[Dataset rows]

— BEGIN —

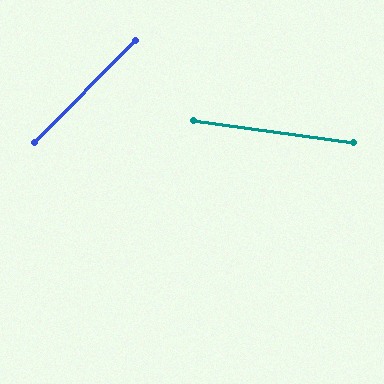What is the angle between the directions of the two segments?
Approximately 53 degrees.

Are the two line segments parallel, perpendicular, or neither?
Neither parallel nor perpendicular — they differ by about 53°.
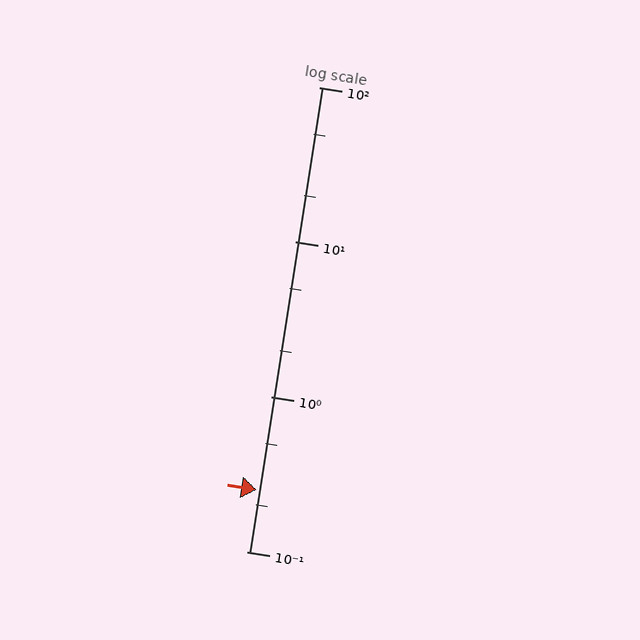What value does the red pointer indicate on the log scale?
The pointer indicates approximately 0.25.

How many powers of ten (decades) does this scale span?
The scale spans 3 decades, from 0.1 to 100.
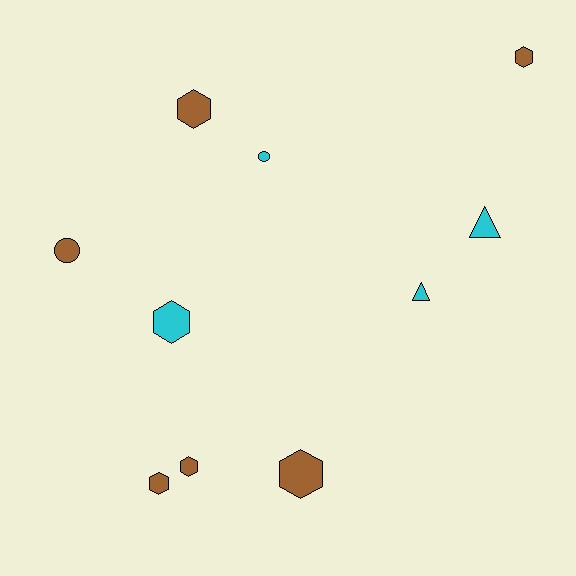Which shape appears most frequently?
Hexagon, with 6 objects.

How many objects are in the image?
There are 10 objects.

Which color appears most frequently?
Brown, with 6 objects.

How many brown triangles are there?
There are no brown triangles.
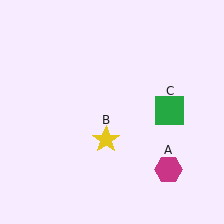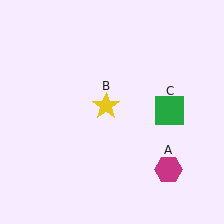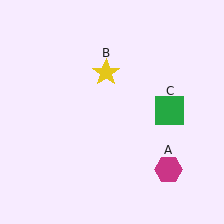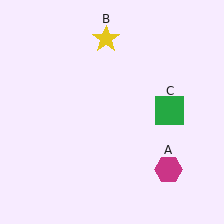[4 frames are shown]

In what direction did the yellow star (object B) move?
The yellow star (object B) moved up.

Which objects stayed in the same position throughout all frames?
Magenta hexagon (object A) and green square (object C) remained stationary.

— END —

**What the task requires**
All of the data needs repeating exactly, but the pictures do not.

**Written reply**
What is the angle between the directions of the two segments?
Approximately 53 degrees.

Are the two line segments parallel, perpendicular, or neither?
Neither parallel nor perpendicular — they differ by about 53°.
What value does the red pointer indicate on the log scale?
The pointer indicates approximately 0.25.

How many powers of ten (decades) does this scale span?
The scale spans 3 decades, from 0.1 to 100.
Which shape appears most frequently?
Hexagon, with 6 objects.

How many objects are in the image?
There are 10 objects.

Which color appears most frequently?
Brown, with 6 objects.

How many brown triangles are there?
There are no brown triangles.
[4 frames are shown]

In what direction did the yellow star (object B) move?
The yellow star (object B) moved up.

Which objects stayed in the same position throughout all frames?
Magenta hexagon (object A) and green square (object C) remained stationary.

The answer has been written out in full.